------ PROVIDED DATA

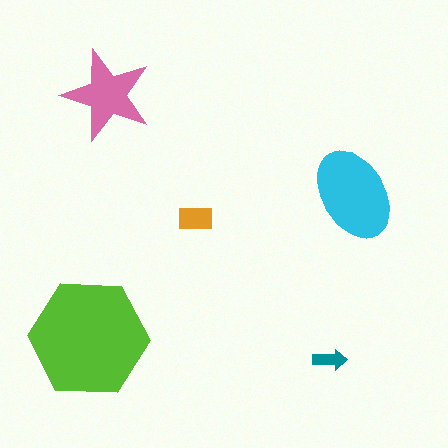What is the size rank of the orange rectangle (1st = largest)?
4th.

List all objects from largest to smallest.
The lime hexagon, the cyan ellipse, the pink star, the orange rectangle, the teal arrow.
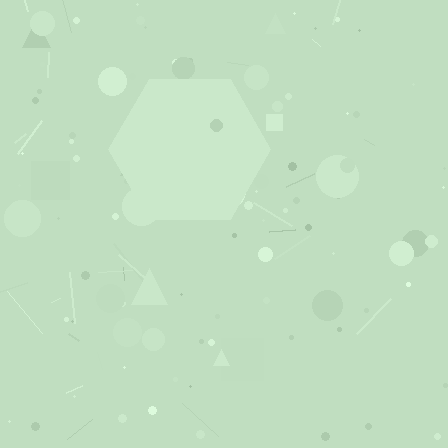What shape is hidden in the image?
A hexagon is hidden in the image.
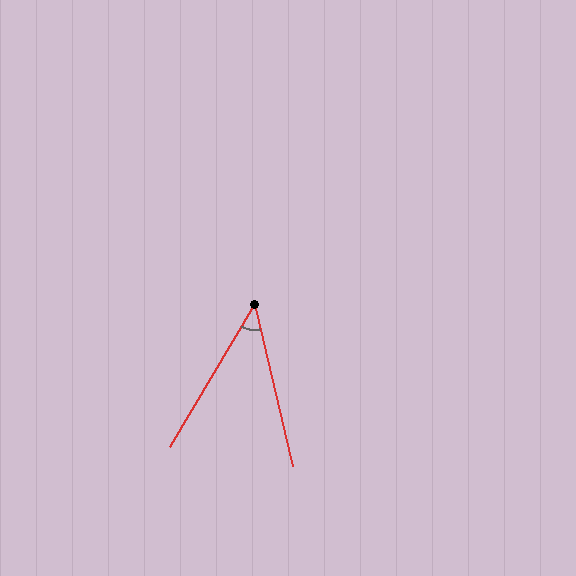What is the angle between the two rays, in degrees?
Approximately 44 degrees.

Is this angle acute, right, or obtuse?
It is acute.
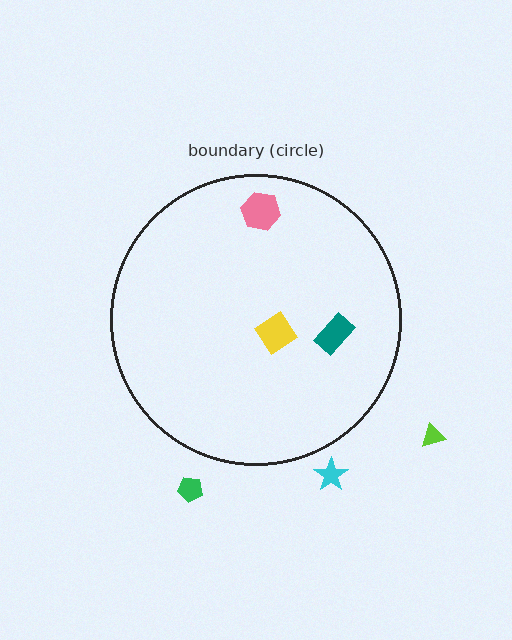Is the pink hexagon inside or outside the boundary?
Inside.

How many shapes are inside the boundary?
3 inside, 3 outside.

------------

WHAT IS ASKED —
Write the entries above out again exactly, but not the pictures.

OUTPUT OF THE TASK —
What is the size rank of the orange rectangle (1st = largest)?
4th.

List all objects from largest to smallest.
The lime hexagon, the cyan ellipse, the pink star, the orange rectangle, the teal arrow.
What shape is hidden in the image?
A hexagon is hidden in the image.
What is the angle between the two rays, in degrees?
Approximately 44 degrees.

Is this angle acute, right, or obtuse?
It is acute.
Is the pink hexagon inside or outside the boundary?
Inside.

How many shapes are inside the boundary?
3 inside, 3 outside.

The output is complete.